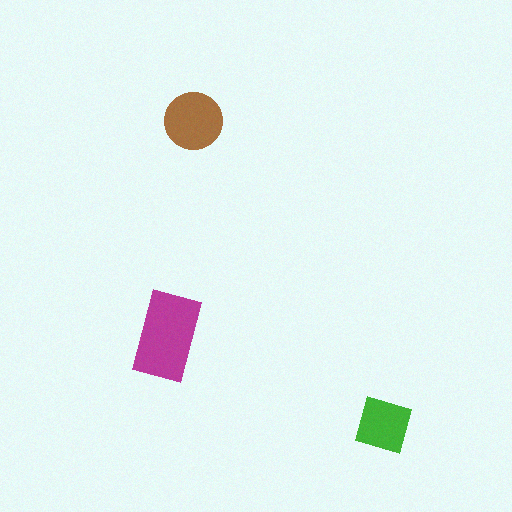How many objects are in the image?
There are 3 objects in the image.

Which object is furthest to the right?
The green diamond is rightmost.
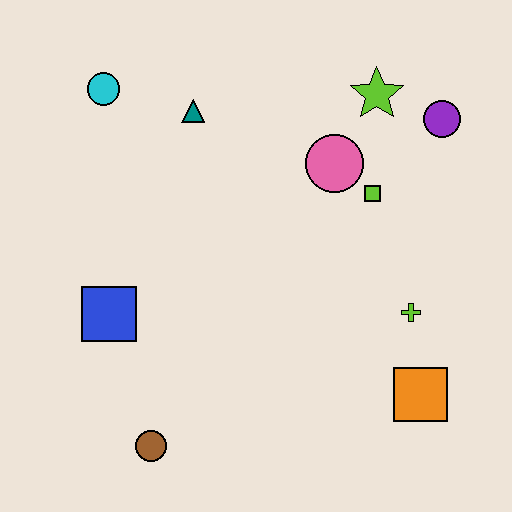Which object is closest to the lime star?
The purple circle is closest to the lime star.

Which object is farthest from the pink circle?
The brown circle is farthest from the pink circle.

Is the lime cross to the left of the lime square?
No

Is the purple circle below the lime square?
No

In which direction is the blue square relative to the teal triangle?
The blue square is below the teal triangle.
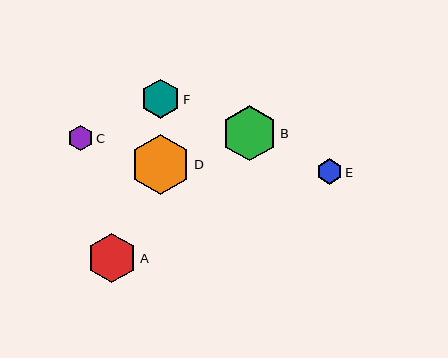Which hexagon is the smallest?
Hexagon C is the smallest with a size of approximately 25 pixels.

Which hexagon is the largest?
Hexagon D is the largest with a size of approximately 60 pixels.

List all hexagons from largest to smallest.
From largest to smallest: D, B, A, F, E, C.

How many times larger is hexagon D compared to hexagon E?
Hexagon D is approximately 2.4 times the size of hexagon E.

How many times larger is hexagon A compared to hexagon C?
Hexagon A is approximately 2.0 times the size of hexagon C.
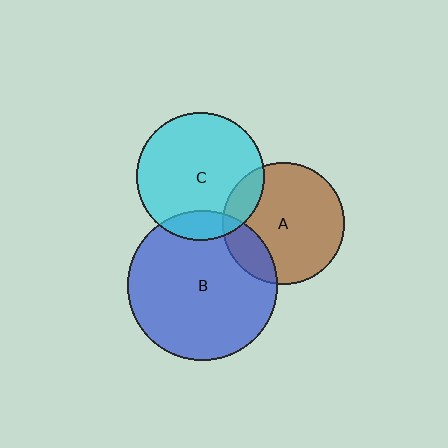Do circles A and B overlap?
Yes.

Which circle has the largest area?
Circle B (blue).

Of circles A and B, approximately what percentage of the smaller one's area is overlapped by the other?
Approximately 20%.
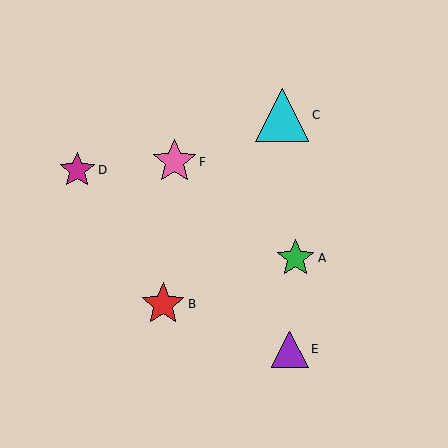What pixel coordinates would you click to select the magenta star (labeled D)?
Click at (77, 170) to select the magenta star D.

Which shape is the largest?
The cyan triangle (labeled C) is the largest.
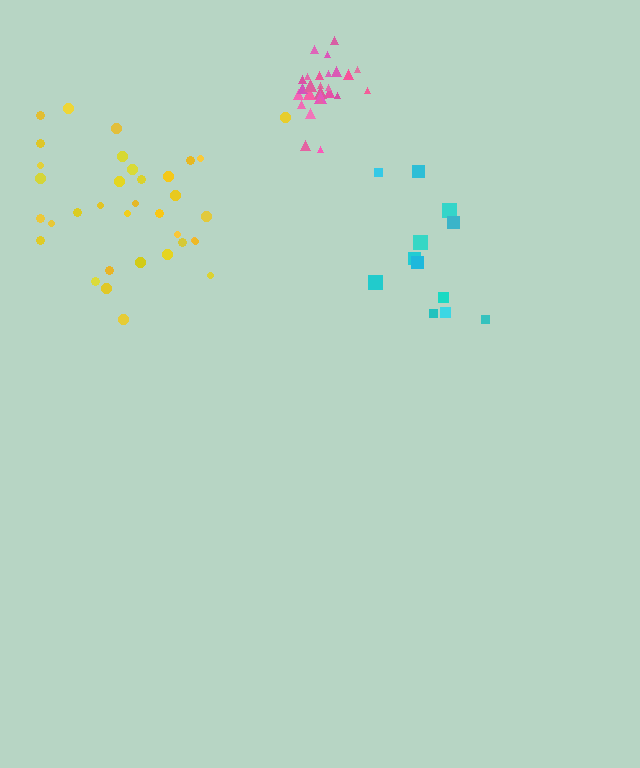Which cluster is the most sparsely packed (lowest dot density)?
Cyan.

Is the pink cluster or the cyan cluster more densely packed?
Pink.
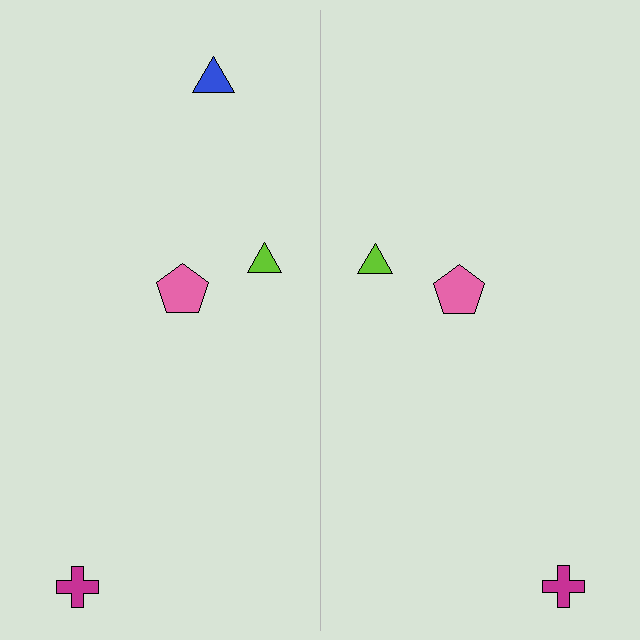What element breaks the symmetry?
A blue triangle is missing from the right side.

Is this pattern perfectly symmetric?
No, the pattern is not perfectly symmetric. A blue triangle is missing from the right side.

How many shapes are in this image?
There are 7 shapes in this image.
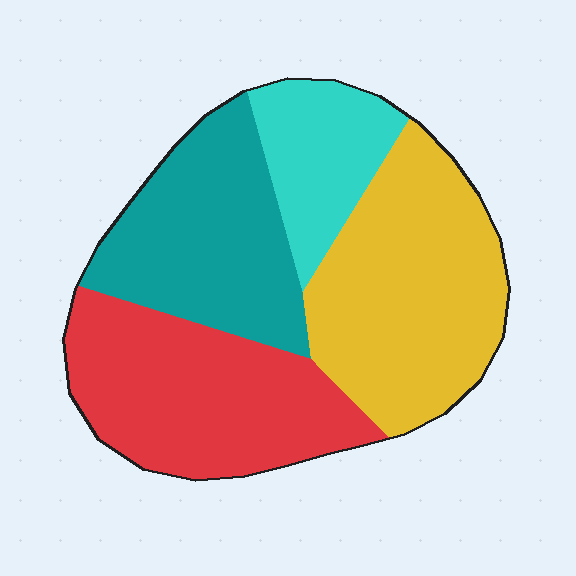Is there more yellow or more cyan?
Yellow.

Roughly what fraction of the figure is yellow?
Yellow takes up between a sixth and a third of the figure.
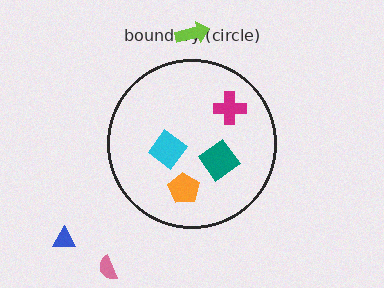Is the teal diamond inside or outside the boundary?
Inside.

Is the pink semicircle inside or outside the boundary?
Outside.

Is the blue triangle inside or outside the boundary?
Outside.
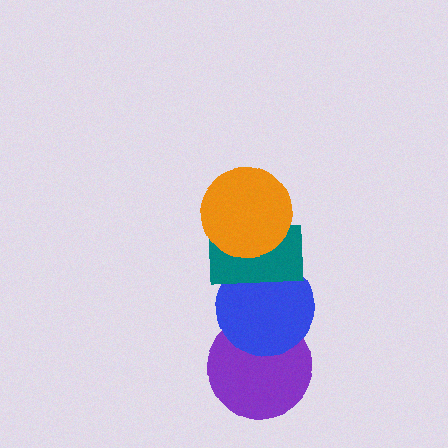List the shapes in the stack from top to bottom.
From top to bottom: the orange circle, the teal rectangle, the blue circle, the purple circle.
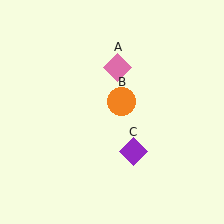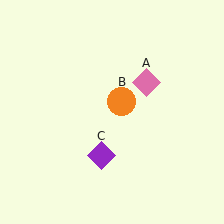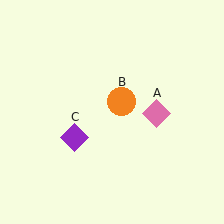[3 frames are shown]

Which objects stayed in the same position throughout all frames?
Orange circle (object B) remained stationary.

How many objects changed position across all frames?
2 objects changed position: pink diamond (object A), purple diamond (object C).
::::
### WRITTEN REQUEST:
Repeat verbatim the lines from the one holding "How many times larger is hexagon A" through the end of the listing above, both ends included, but not the pictures.

### COMPLETED EXERCISE:
How many times larger is hexagon A compared to hexagon C?
Hexagon A is approximately 2.0 times the size of hexagon C.
Do circles A and B overlap?
Yes.

Which circle has the largest area?
Circle B (blue).

Of circles A and B, approximately what percentage of the smaller one's area is overlapped by the other?
Approximately 20%.
What pixel coordinates would you click to select the magenta star (labeled D)?
Click at (77, 170) to select the magenta star D.

Which shape is the largest?
The cyan triangle (labeled C) is the largest.
Which cluster is the most sparsely packed (lowest dot density)?
Cyan.

Is the pink cluster or the cyan cluster more densely packed?
Pink.
What element breaks the symmetry?
A blue triangle is missing from the right side.

Is this pattern perfectly symmetric?
No, the pattern is not perfectly symmetric. A blue triangle is missing from the right side.

How many shapes are in this image?
There are 7 shapes in this image.
Is there more yellow or more cyan?
Yellow.

Roughly what fraction of the figure is yellow?
Yellow takes up between a sixth and a third of the figure.
Is the teal diamond inside or outside the boundary?
Inside.

Is the pink semicircle inside or outside the boundary?
Outside.

Is the blue triangle inside or outside the boundary?
Outside.
List the shapes in the stack from top to bottom.
From top to bottom: the orange circle, the teal rectangle, the blue circle, the purple circle.
[3 frames are shown]

Which objects stayed in the same position throughout all frames?
Orange circle (object B) remained stationary.

How many objects changed position across all frames?
2 objects changed position: pink diamond (object A), purple diamond (object C).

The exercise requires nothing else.